# Directive
Reproduce the lines below exactly, from the one containing "Is the lime" through the one containing "[5 frames are shown]", both included. Leave out any pictures.

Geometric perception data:
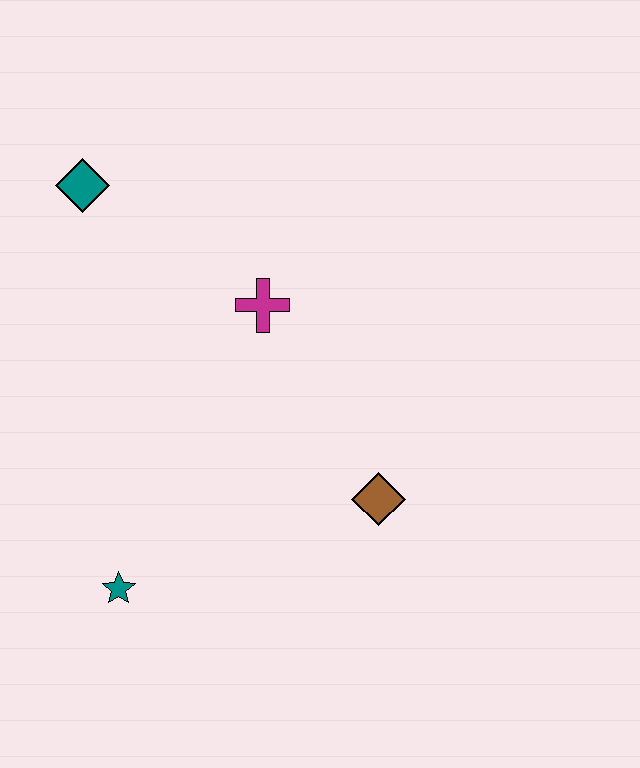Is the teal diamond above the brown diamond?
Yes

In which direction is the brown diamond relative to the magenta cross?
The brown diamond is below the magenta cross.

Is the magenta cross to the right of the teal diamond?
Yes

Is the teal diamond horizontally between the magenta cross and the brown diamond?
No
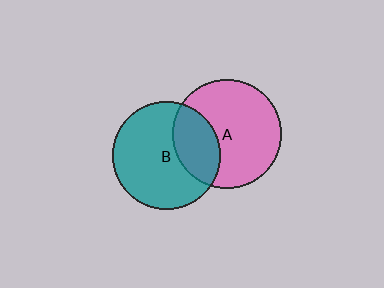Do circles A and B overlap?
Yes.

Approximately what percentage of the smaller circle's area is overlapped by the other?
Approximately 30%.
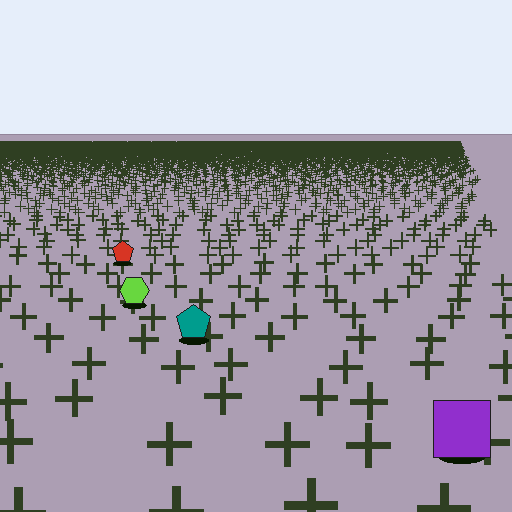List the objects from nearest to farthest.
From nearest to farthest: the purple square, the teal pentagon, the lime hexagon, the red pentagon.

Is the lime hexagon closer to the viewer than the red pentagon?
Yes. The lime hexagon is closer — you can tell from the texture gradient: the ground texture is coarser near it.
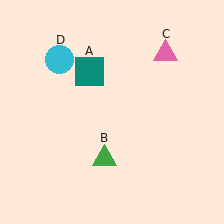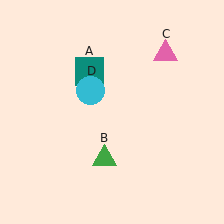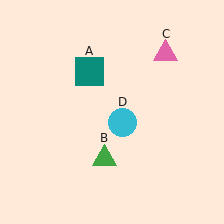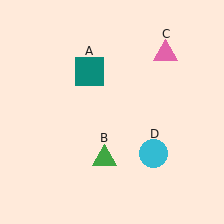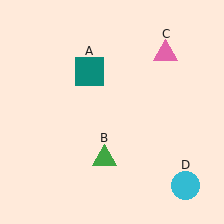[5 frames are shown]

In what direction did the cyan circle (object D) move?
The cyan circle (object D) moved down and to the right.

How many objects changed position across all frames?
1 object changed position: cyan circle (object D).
--
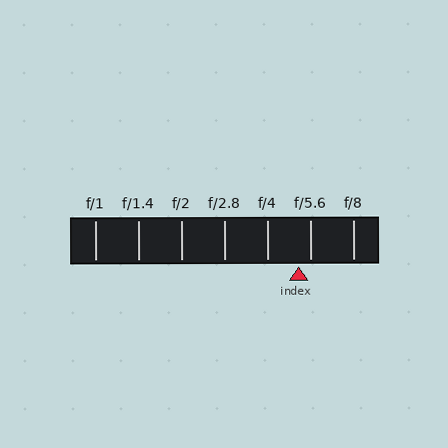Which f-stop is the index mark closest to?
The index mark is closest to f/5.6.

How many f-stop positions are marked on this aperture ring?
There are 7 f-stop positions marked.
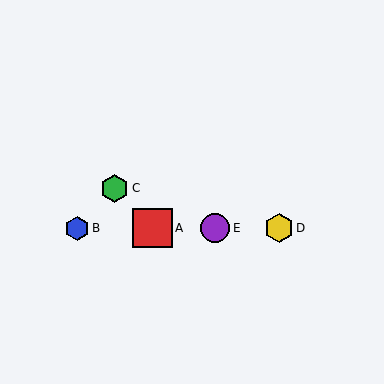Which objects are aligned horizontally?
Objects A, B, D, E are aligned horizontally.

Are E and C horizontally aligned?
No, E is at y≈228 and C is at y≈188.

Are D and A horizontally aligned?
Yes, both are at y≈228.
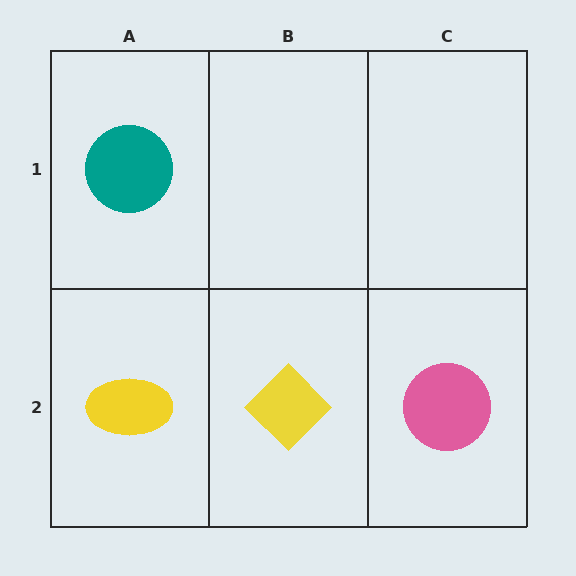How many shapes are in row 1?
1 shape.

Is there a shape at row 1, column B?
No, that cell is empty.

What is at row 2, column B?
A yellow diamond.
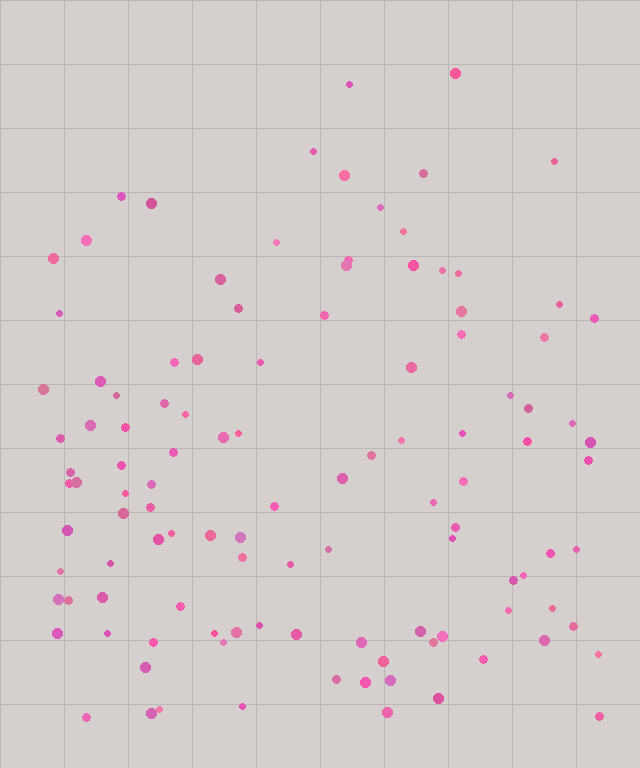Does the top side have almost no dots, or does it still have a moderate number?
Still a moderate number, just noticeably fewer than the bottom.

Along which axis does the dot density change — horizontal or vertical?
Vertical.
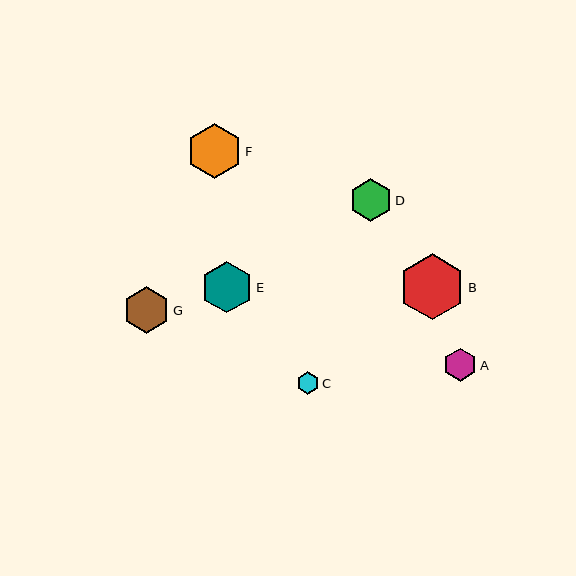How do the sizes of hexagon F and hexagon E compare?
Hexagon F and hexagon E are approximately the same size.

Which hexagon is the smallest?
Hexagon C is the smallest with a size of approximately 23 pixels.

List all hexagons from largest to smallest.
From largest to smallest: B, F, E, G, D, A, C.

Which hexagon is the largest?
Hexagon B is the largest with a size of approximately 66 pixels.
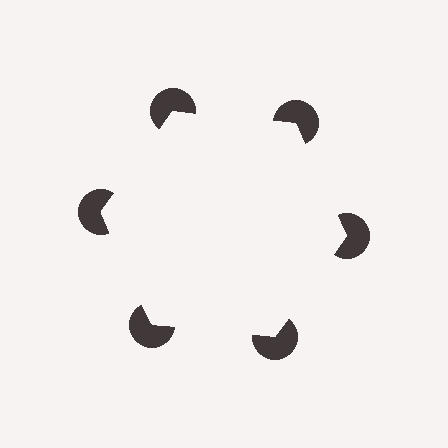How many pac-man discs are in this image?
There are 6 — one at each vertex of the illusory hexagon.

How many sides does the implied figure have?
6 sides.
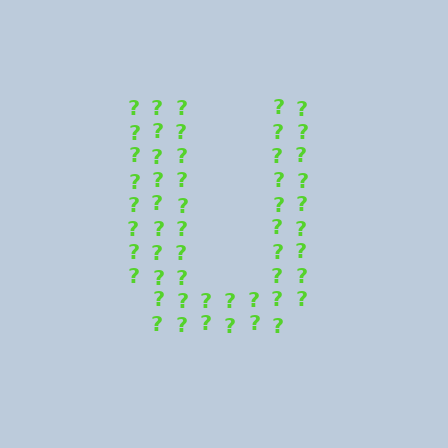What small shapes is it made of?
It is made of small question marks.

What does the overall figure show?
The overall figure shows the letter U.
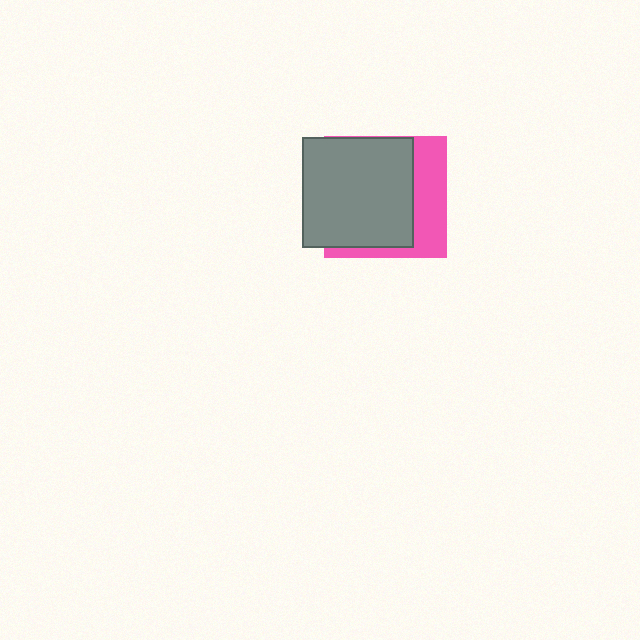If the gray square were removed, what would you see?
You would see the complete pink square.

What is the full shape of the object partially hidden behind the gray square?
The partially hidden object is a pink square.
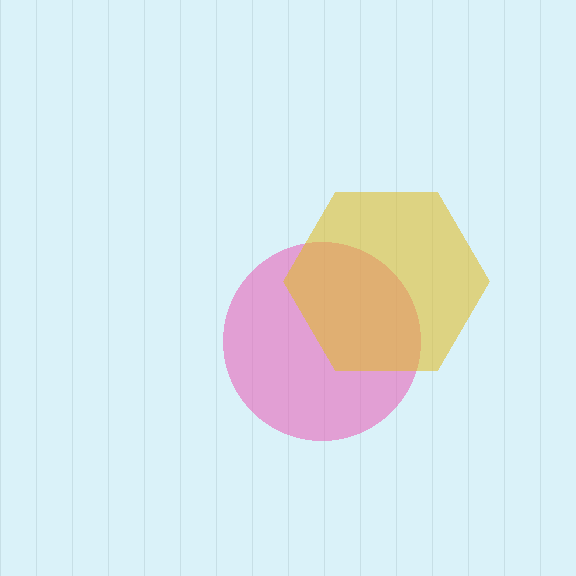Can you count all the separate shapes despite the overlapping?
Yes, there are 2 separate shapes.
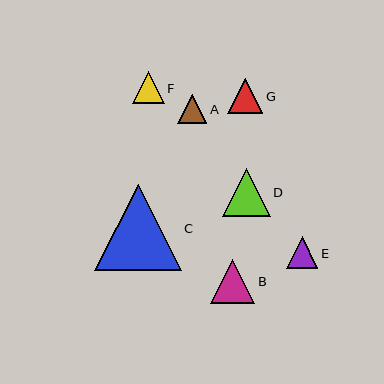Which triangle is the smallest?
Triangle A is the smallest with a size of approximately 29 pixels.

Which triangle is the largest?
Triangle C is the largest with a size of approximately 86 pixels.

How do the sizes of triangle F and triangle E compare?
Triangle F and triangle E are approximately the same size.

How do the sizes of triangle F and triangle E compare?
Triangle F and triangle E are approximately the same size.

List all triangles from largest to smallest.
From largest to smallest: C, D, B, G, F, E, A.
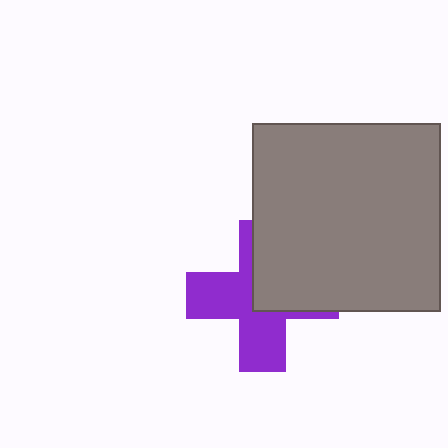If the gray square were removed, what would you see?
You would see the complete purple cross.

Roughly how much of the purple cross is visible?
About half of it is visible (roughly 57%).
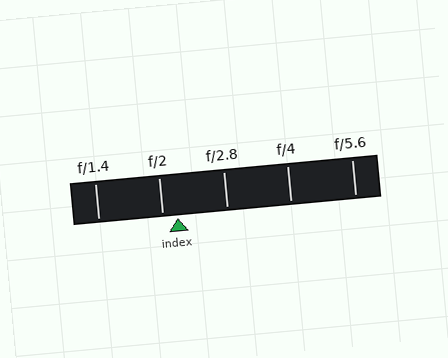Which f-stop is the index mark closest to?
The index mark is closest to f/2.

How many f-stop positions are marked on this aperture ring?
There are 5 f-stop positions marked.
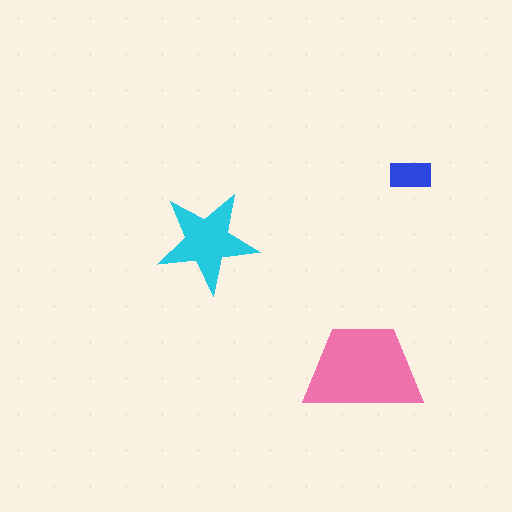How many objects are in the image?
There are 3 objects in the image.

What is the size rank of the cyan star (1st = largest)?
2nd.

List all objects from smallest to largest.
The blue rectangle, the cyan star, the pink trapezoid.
==
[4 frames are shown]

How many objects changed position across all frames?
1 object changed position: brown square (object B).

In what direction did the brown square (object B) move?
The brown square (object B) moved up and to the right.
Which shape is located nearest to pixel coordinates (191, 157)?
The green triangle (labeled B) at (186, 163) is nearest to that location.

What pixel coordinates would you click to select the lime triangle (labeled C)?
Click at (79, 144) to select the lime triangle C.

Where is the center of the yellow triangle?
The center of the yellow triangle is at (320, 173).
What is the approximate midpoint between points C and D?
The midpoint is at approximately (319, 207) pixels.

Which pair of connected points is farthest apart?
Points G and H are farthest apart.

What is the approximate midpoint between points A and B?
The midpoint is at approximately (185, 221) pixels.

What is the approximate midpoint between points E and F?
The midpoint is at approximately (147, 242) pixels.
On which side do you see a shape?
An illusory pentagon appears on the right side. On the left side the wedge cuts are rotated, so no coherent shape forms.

# Task response
Is the lime hexagon closer to the viewer than the red pentagon?
Yes. The lime hexagon is closer — you can tell from the texture gradient: the ground texture is coarser near it.
[5 frames are shown]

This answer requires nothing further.